Everything in the data should be repeated exactly, save for the images.

[start Data records]

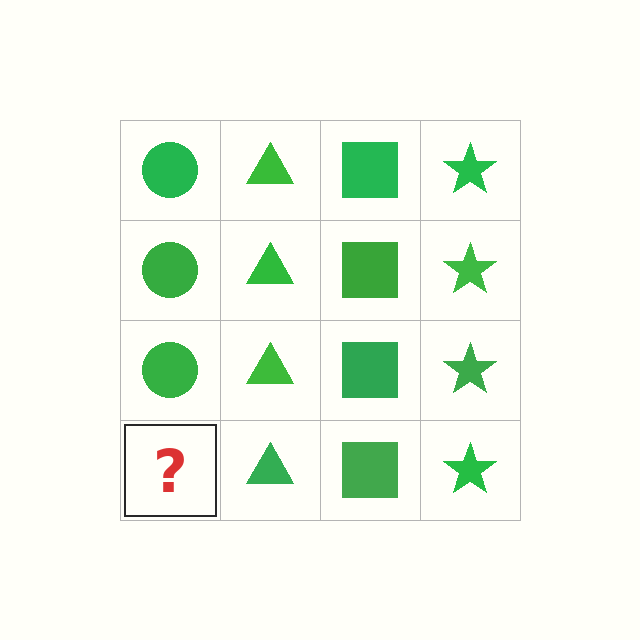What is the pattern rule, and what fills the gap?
The rule is that each column has a consistent shape. The gap should be filled with a green circle.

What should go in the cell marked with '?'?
The missing cell should contain a green circle.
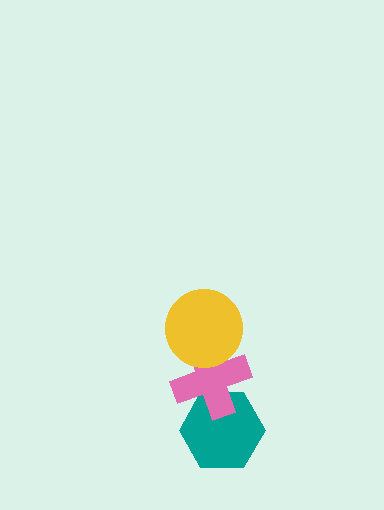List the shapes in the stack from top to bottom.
From top to bottom: the yellow circle, the pink cross, the teal hexagon.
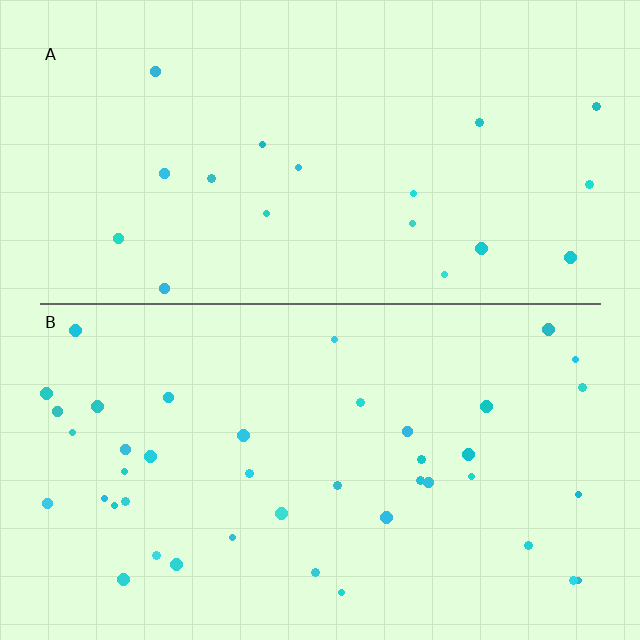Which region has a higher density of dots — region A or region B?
B (the bottom).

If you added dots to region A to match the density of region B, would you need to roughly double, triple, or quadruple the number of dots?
Approximately double.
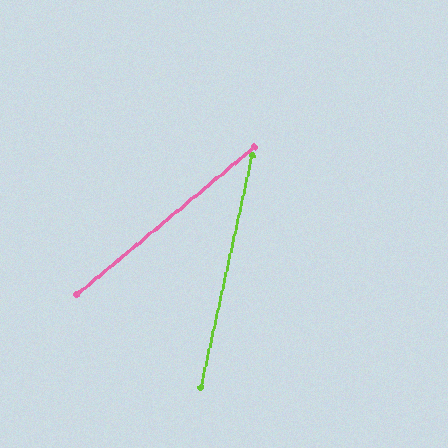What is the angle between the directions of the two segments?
Approximately 38 degrees.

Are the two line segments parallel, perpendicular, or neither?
Neither parallel nor perpendicular — they differ by about 38°.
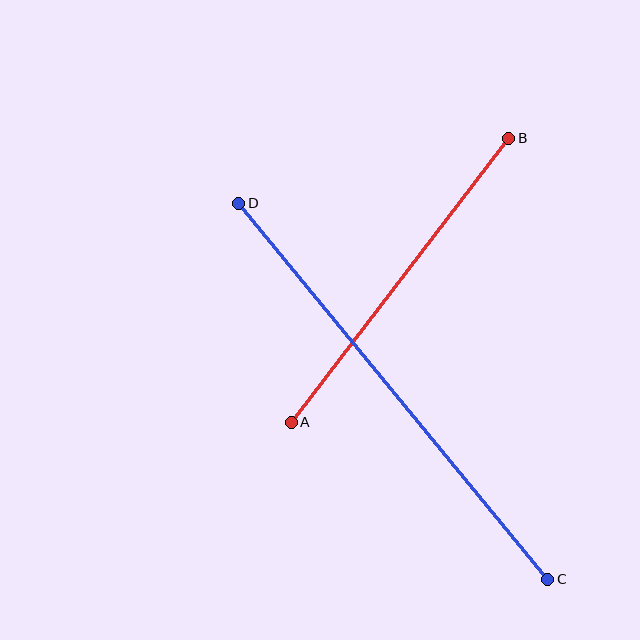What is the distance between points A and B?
The distance is approximately 358 pixels.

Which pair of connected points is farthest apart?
Points C and D are farthest apart.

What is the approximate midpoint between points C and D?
The midpoint is at approximately (393, 391) pixels.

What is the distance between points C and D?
The distance is approximately 486 pixels.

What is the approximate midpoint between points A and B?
The midpoint is at approximately (400, 280) pixels.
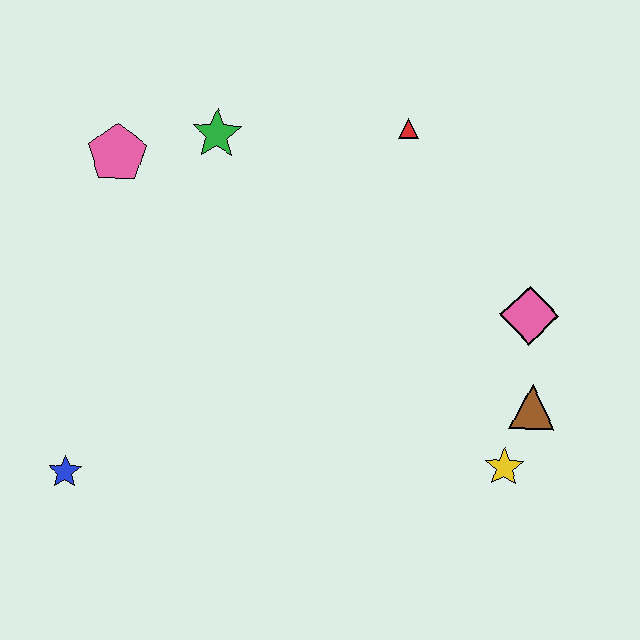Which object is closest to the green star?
The pink pentagon is closest to the green star.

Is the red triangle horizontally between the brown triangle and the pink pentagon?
Yes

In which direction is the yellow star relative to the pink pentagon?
The yellow star is to the right of the pink pentagon.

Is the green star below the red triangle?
Yes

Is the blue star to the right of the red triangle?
No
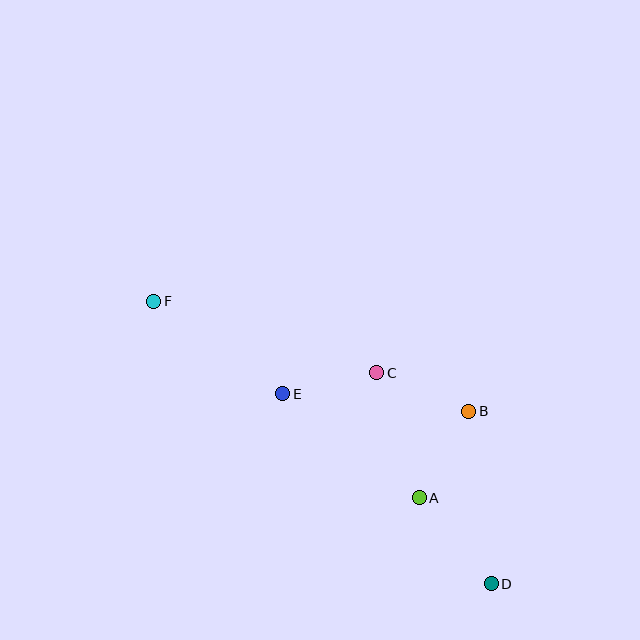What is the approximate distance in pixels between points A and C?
The distance between A and C is approximately 132 pixels.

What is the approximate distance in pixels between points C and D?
The distance between C and D is approximately 240 pixels.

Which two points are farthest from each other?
Points D and F are farthest from each other.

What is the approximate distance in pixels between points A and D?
The distance between A and D is approximately 112 pixels.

[end Data records]

> _Final answer_
What is the pattern rule, and what fills the gap?
The rule is that each column has a consistent shape. The gap should be filled with a green circle.

What should go in the cell marked with '?'?
The missing cell should contain a green circle.
List the shapes in the stack from top to bottom.
From top to bottom: the yellow circle, the pink cross, the teal hexagon.
Which region has a higher density of dots — region A or region B?
B (the bottom).

If you added dots to region A to match the density of region B, would you need to roughly double, triple, or quadruple the number of dots?
Approximately double.
What is the angle between the directions of the two segments?
Approximately 38 degrees.

Are the two line segments parallel, perpendicular, or neither?
Neither parallel nor perpendicular — they differ by about 38°.
What is the distance between points A and B?
The distance is approximately 358 pixels.

Which pair of connected points is farthest apart?
Points C and D are farthest apart.

What is the approximate midpoint between points C and D?
The midpoint is at approximately (393, 391) pixels.

What is the distance between points C and D?
The distance is approximately 486 pixels.

What is the approximate midpoint between points A and B?
The midpoint is at approximately (400, 280) pixels.
Which object is closest to the green star?
The pink pentagon is closest to the green star.

Is the red triangle horizontally between the brown triangle and the pink pentagon?
Yes

In which direction is the yellow star relative to the pink pentagon?
The yellow star is to the right of the pink pentagon.

Is the green star below the red triangle?
Yes

Is the blue star to the right of the red triangle?
No
What is the approximate distance in pixels between points A and C?
The distance between A and C is approximately 132 pixels.

What is the approximate distance in pixels between points C and D?
The distance between C and D is approximately 240 pixels.

Which two points are farthest from each other?
Points D and F are farthest from each other.

What is the approximate distance in pixels between points A and D?
The distance between A and D is approximately 112 pixels.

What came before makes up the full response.